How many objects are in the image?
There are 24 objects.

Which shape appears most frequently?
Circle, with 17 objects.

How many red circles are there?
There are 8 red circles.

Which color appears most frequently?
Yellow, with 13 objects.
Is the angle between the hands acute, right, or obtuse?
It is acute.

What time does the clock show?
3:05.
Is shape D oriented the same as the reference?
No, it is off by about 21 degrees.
---+---
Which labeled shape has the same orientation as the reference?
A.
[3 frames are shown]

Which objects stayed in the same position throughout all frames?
---+---
◆ **Set exercise**:
Repeat the entries above verbatim, but only from the line that has "[3 frames are shown]" down to the line that has "Which objects stayed", inclusive.

◆ **In response**:
[3 frames are shown]

Which objects stayed in the same position throughout all frames?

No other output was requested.